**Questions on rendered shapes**
start

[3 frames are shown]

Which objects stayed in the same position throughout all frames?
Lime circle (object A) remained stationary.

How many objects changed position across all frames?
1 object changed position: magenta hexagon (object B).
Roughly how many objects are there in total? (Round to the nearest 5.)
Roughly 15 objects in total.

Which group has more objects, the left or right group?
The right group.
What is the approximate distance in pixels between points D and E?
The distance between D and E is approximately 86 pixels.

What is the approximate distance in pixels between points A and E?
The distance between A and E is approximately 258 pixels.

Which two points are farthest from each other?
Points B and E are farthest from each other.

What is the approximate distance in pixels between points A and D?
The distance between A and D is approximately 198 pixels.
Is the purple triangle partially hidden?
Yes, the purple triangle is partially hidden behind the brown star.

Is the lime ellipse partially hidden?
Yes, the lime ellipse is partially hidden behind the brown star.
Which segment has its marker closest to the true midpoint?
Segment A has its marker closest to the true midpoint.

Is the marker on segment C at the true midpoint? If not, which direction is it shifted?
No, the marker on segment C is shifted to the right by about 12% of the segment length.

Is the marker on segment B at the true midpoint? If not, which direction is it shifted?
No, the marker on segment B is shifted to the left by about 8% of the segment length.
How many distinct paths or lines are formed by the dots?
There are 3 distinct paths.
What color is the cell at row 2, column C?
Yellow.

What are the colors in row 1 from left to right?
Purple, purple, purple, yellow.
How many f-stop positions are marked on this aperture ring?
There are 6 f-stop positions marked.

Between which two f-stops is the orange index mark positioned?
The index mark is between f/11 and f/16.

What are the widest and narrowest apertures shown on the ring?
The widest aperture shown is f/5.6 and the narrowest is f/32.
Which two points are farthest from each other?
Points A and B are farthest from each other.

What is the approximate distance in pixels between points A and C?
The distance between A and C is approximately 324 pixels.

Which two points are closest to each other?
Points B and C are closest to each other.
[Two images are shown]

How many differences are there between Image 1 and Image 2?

end
start

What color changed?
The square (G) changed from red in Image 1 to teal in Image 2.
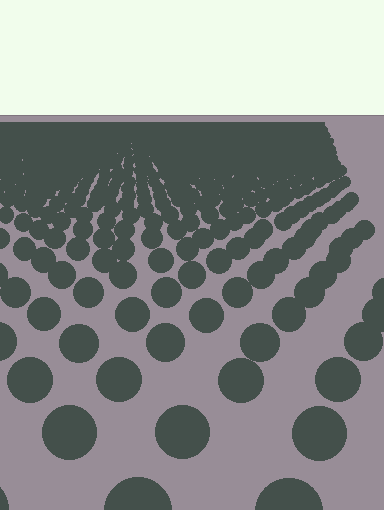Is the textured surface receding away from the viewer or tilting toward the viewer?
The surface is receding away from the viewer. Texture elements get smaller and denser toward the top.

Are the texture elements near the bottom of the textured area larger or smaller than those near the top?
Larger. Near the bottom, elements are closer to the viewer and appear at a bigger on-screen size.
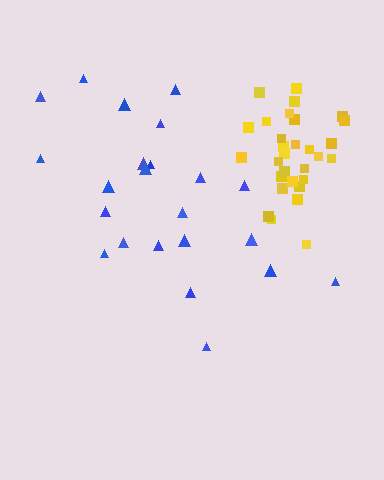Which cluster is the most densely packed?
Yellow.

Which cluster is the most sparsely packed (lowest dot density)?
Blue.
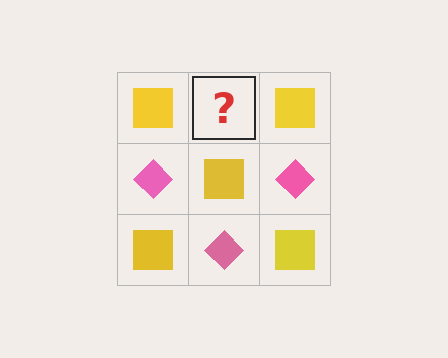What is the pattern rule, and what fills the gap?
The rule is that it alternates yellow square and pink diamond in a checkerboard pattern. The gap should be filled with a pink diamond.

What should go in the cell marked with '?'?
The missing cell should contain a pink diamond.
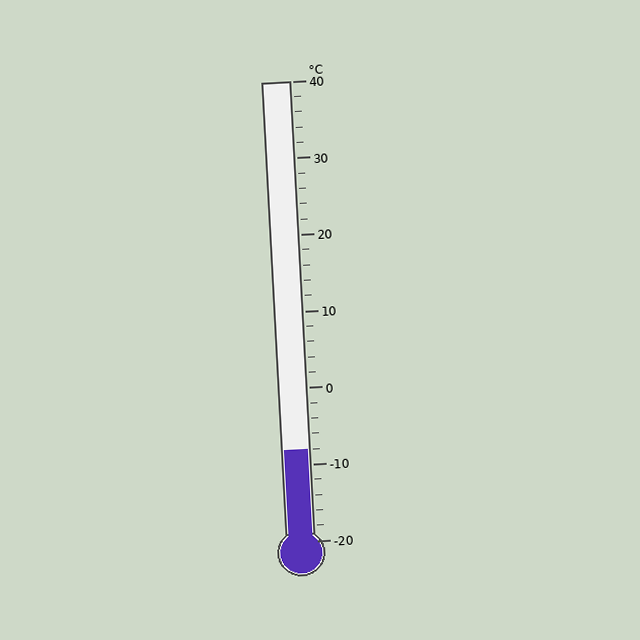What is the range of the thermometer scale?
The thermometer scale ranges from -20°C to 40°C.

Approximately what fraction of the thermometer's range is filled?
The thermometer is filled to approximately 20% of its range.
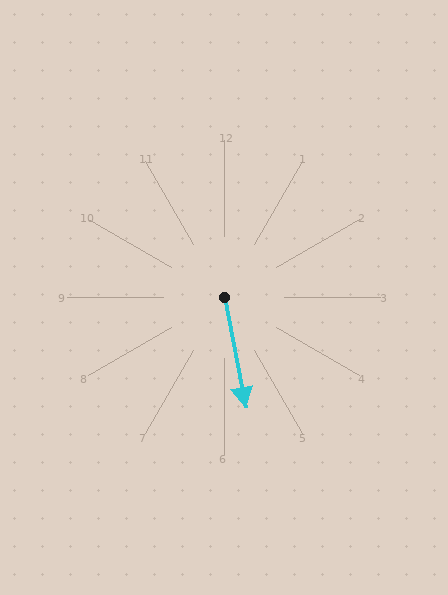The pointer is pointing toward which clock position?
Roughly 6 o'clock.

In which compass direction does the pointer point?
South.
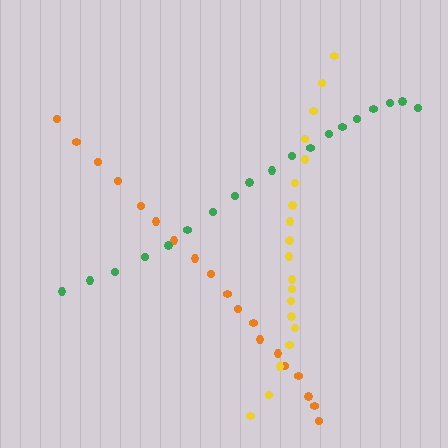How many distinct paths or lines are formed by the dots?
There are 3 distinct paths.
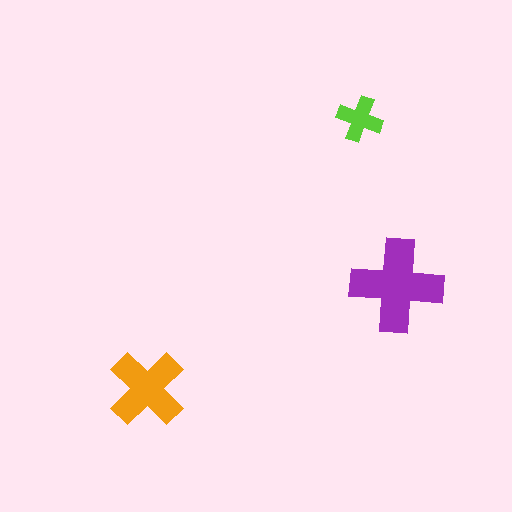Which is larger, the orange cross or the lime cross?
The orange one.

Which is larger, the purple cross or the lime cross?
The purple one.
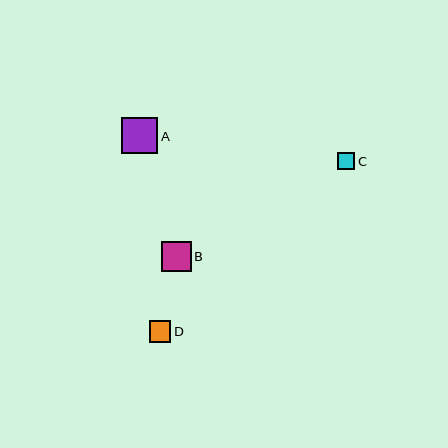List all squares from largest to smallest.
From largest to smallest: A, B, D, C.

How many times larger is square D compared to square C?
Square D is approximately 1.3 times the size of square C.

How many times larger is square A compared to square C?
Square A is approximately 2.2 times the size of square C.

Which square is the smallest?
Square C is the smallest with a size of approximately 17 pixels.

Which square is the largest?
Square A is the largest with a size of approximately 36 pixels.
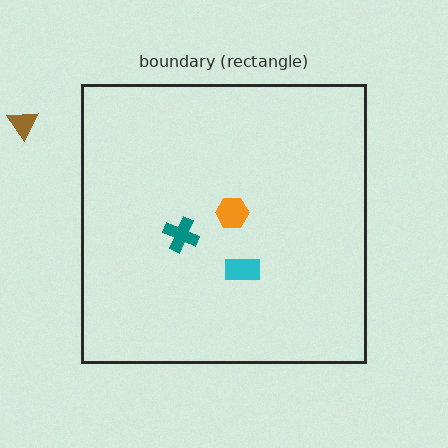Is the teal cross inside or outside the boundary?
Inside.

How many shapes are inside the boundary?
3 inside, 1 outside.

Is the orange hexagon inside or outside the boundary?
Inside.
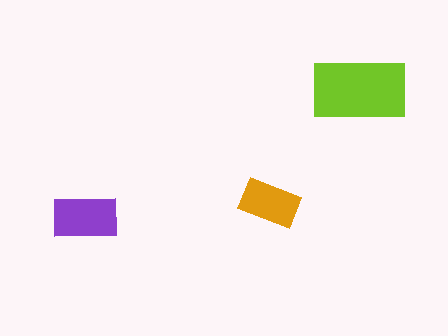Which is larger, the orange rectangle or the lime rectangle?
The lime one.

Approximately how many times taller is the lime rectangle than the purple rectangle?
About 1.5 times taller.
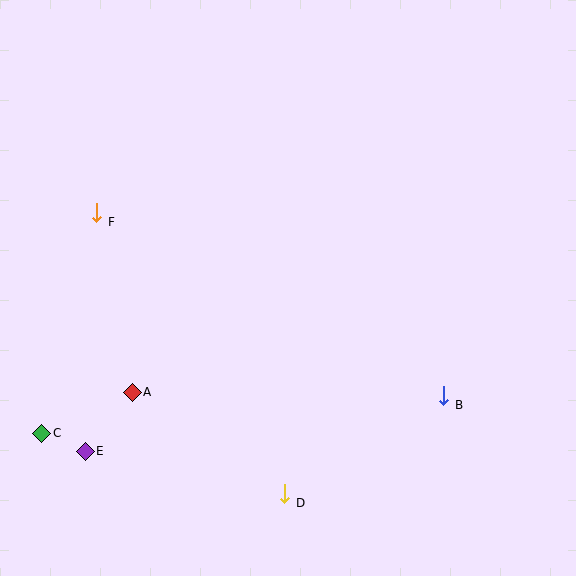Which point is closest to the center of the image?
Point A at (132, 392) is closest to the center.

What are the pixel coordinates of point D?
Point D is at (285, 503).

end
start

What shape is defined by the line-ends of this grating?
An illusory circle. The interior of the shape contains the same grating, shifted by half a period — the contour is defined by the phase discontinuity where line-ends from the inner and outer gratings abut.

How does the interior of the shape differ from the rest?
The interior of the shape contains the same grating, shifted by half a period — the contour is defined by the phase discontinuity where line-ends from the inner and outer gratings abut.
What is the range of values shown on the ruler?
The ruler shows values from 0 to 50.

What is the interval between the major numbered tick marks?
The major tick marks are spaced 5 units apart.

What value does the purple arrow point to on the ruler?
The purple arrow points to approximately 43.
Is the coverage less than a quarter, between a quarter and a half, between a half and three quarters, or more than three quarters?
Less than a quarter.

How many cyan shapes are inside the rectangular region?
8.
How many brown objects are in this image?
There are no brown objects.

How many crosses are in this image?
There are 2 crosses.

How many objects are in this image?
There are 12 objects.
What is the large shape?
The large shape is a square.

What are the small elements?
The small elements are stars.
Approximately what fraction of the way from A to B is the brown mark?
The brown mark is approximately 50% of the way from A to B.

end

**EXERCISE BRIEF**
Repeat, exactly as they stand above, the lines from the line with "What are the colors" to the line with "How many differences", both lines included.

**RESPONSE TO THE TASK**
What are the colors in row 1 from left to right?
Purple, purple, purple, yellow.
How many f-stop positions are marked on this aperture ring?
There are 6 f-stop positions marked.

Between which two f-stops is the orange index mark positioned?
The index mark is between f/11 and f/16.

What are the widest and narrowest apertures shown on the ring?
The widest aperture shown is f/5.6 and the narrowest is f/32.
Which two points are farthest from each other?
Points A and B are farthest from each other.

What is the approximate distance in pixels between points A and C?
The distance between A and C is approximately 324 pixels.

Which two points are closest to each other?
Points B and C are closest to each other.
[Two images are shown]

How many differences are there between Image 1 and Image 2?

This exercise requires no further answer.